* **INSTRUCTION**
Without the pictures, copy the entries below word for word.

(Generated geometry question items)
══════
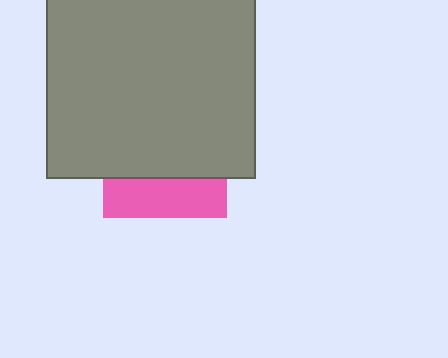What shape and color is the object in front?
The object in front is a gray rectangle.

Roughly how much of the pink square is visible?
A small part of it is visible (roughly 31%).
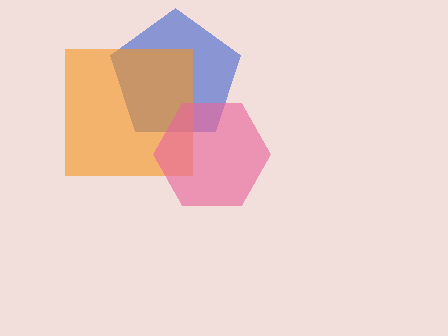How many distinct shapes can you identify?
There are 3 distinct shapes: a blue pentagon, an orange square, a pink hexagon.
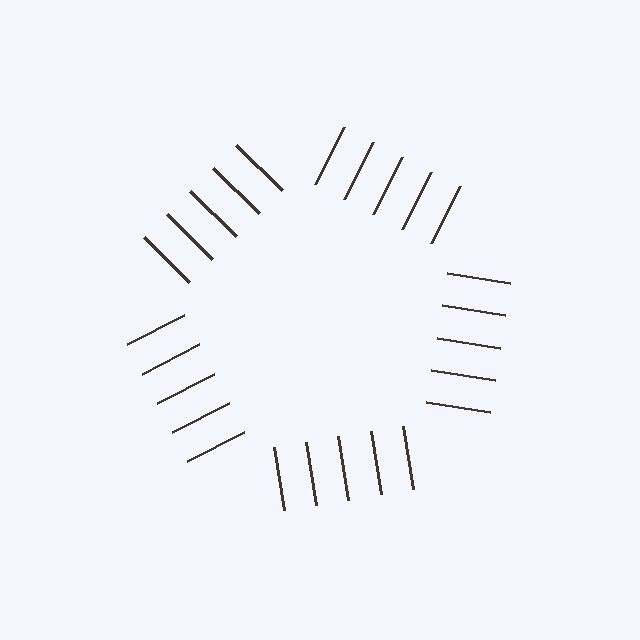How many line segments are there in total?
25 — 5 along each of the 5 edges.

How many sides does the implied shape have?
5 sides — the line-ends trace a pentagon.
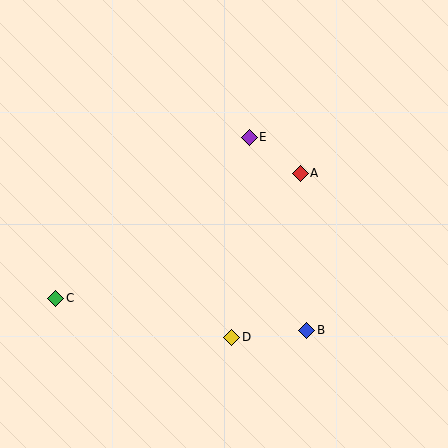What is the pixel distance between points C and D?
══════
* **EXERCISE RESULT**
What shape and color is the object in front?
The object in front is a gray rectangle.

Roughly how much of the pink square is visible?
A small part of it is visible (roughly 31%).
How many distinct shapes can you identify?
There are 3 distinct shapes: a blue pentagon, an orange square, a pink hexagon.
How many line segments are there in total?
25 — 5 along each of the 5 edges.

How many sides does the implied shape have?
5 sides — the line-ends trace a pentagon.
What is the pixel distance between points C and D?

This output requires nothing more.